PROVIDED DATA:
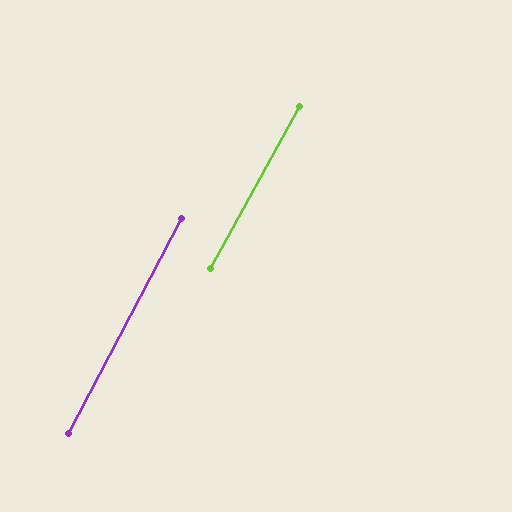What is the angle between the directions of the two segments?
Approximately 1 degree.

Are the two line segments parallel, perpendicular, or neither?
Parallel — their directions differ by only 1.0°.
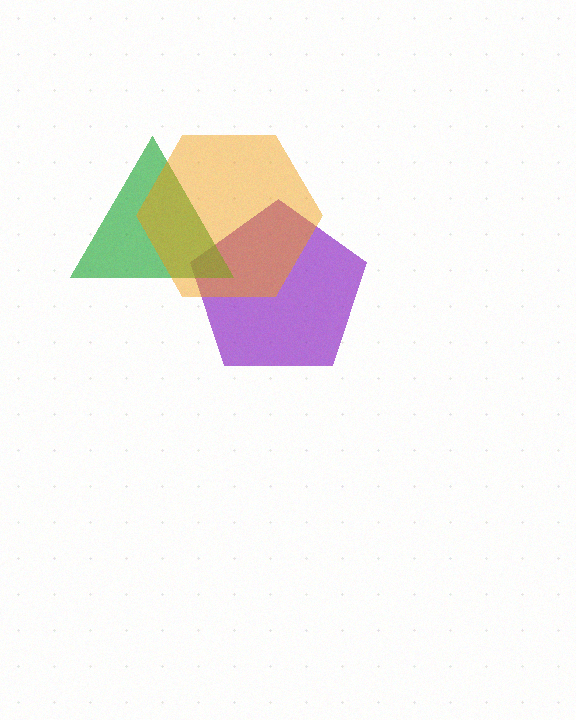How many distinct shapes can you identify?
There are 3 distinct shapes: a purple pentagon, a green triangle, an orange hexagon.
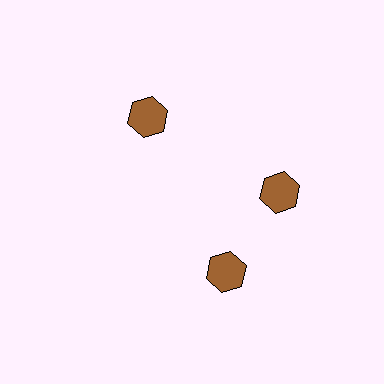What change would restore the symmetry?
The symmetry would be restored by rotating it back into even spacing with its neighbors so that all 3 hexagons sit at equal angles and equal distance from the center.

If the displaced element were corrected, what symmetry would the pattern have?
It would have 3-fold rotational symmetry — the pattern would map onto itself every 120 degrees.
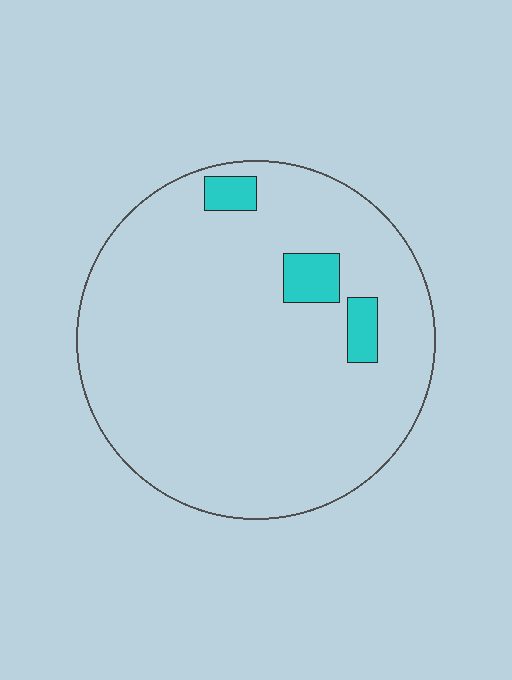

YOUR TASK:
Excluding pictures, copy exactly the lines from the line containing "If the displaced" through the last line of the data, inclusive.

RIGHT ANSWER:
If the displaced element were corrected, what symmetry would the pattern have?
It would have 3-fold rotational symmetry — the pattern would map onto itself every 120 degrees.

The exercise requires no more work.